[ABOUT THIS TASK]
In the records below, one line contains "What should replace the question mark?". Print that line and every line after it exactly, down to the final one.

[DATA SUPPLIED]
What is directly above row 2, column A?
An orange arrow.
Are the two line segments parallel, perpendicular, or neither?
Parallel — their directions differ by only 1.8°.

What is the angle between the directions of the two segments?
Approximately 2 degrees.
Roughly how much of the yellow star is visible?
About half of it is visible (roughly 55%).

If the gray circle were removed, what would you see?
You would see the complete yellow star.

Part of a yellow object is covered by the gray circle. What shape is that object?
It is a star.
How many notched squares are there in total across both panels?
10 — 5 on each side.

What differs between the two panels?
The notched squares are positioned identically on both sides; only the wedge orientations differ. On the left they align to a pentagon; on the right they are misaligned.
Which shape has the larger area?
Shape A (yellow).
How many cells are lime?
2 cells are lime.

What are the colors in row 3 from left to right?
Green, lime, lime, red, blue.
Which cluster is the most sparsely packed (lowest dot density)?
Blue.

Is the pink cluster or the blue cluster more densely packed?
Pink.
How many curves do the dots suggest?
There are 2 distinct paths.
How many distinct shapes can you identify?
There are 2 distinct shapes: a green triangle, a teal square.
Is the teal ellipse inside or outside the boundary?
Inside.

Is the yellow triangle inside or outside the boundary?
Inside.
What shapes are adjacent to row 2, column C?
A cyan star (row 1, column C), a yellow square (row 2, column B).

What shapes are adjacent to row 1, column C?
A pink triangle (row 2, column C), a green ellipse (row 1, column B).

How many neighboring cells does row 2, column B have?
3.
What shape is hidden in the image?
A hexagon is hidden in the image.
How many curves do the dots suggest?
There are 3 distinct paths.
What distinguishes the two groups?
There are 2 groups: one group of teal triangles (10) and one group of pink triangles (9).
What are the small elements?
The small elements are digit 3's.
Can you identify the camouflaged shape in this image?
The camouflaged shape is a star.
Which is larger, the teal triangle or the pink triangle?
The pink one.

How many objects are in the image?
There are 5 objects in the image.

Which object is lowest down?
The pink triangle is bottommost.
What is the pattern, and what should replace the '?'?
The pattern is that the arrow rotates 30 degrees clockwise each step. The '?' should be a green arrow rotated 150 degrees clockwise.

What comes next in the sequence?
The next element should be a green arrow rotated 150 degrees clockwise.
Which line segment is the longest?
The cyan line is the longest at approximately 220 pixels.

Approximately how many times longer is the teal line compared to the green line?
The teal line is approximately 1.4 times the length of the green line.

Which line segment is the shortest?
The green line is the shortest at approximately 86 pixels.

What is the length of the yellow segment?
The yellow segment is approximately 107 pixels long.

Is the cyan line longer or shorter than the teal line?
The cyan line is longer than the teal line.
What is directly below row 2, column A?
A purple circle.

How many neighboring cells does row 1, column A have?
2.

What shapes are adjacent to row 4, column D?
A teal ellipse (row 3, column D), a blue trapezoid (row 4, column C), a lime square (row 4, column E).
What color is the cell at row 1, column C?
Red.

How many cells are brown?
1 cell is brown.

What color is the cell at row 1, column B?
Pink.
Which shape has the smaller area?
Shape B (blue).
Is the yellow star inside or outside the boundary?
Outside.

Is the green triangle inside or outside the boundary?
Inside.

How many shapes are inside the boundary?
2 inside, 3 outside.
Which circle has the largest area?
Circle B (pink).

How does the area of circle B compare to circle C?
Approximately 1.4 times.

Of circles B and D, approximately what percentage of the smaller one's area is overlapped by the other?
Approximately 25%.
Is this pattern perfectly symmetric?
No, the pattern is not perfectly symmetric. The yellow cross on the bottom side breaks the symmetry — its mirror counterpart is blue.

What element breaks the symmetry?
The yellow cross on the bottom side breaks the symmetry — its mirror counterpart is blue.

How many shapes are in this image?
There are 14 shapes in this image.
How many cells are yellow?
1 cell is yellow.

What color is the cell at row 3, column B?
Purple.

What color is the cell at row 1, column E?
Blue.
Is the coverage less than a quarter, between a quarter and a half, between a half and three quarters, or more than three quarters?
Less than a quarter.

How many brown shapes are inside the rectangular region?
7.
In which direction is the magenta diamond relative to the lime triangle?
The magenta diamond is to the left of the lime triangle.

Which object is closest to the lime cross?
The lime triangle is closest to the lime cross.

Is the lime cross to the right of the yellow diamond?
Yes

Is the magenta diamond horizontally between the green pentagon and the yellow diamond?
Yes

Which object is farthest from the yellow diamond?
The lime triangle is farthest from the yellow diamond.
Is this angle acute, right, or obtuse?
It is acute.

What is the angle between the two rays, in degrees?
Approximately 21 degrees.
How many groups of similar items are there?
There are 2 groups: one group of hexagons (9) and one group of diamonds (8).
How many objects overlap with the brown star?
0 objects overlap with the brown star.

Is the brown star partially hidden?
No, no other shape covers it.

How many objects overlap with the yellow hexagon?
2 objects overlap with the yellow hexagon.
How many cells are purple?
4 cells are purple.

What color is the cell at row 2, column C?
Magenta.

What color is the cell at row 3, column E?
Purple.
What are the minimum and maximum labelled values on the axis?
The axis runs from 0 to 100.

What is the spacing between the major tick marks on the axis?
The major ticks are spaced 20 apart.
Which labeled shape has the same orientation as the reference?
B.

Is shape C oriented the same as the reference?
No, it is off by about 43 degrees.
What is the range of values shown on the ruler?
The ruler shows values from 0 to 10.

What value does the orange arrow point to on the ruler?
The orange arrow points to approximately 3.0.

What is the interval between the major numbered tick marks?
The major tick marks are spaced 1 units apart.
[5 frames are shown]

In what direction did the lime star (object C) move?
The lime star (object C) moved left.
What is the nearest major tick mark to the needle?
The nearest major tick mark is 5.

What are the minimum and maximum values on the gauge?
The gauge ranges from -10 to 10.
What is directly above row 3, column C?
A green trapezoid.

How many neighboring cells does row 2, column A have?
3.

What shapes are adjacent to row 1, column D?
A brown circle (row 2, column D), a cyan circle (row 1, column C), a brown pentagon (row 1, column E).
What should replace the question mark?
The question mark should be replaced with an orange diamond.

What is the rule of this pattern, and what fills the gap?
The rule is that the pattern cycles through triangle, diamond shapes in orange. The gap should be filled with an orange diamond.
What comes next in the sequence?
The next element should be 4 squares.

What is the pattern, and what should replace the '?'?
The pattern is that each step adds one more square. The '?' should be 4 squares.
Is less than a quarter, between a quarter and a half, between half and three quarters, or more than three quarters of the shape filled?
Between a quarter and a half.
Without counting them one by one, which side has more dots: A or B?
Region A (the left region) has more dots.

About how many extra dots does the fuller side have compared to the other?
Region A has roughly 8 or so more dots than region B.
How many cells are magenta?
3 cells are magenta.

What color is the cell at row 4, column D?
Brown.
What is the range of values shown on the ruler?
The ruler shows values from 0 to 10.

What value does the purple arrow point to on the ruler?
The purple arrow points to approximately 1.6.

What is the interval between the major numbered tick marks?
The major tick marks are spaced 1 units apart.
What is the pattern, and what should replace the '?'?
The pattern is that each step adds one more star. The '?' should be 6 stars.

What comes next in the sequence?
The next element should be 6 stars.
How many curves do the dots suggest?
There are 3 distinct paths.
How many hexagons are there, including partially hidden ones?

[REPLY]
What should replace the question mark?
The question mark should be replaced with an orange diamond.

What is the rule of this pattern, and what fills the gap?
The rule is that the pattern cycles through triangle, diamond shapes in orange. The gap should be filled with an orange diamond.
What comes next in the sequence?
The next element should be 4 squares.

What is the pattern, and what should replace the '?'?
The pattern is that each step adds one more square. The '?' should be 4 squares.
Is less than a quarter, between a quarter and a half, between half and three quarters, or more than three quarters of the shape filled?
Between a quarter and a half.
Without counting them one by one, which side has more dots: A or B?
Region A (the left region) has more dots.

About how many extra dots does the fuller side have compared to the other?
Region A has roughly 8 or so more dots than region B.
How many cells are magenta?
3 cells are magenta.

What color is the cell at row 4, column D?
Brown.
What is the range of values shown on the ruler?
The ruler shows values from 0 to 10.

What value does the purple arrow point to on the ruler?
The purple arrow points to approximately 1.6.

What is the interval between the major numbered tick marks?
The major tick marks are spaced 1 units apart.
What is the pattern, and what should replace the '?'?
The pattern is that each step adds one more star. The '?' should be 6 stars.

What comes next in the sequence?
The next element should be 6 stars.
How many curves do the dots suggest?
There are 3 distinct paths.
How many hexagons are there, including partially hidden ones?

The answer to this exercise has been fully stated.